**Data lines**
'''
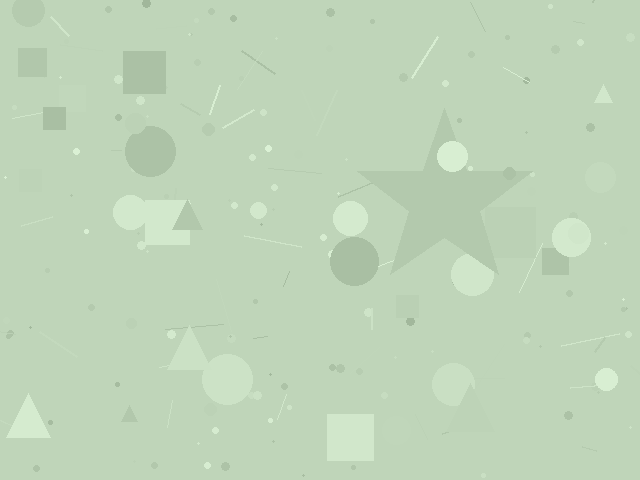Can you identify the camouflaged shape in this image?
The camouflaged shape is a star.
'''
'''
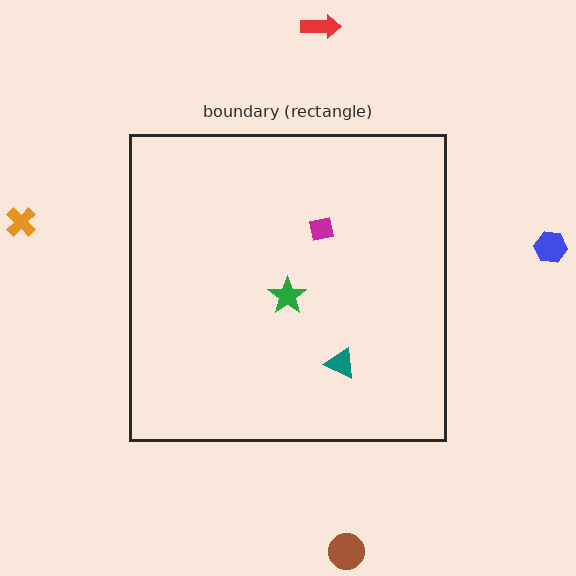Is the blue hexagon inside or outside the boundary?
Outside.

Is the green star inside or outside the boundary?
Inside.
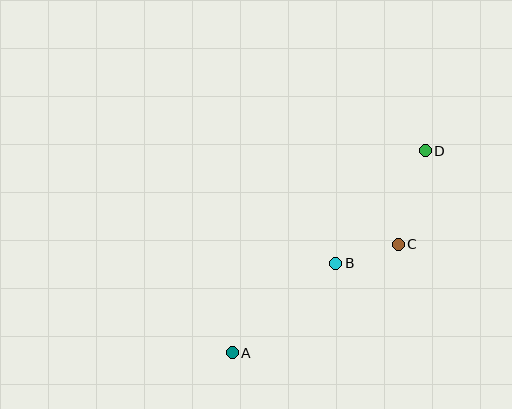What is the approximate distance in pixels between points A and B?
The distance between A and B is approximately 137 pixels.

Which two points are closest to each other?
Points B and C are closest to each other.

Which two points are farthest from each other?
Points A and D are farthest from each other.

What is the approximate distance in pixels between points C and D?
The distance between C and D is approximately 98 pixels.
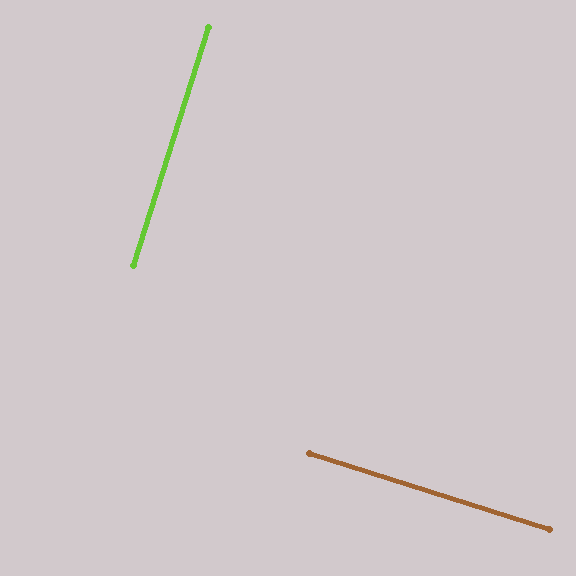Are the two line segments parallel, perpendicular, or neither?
'''
**Instructions for the task**
Repeat the lines above exactly, beginning with the one containing "Which two points are closest to each other?" and finishing with the one containing "Are the two". No pictures belong in the copy.

**Output for this task**
Which two points are closest to each other?
Points B and C are closest to each other.

Which two points are farthest from each other?
Points A and D are farthest from each other.

What is the approximate distance in pixels between points C and D?
The distance between C and D is approximately 98 pixels.
Are the two line segments parallel, perpendicular, or neither?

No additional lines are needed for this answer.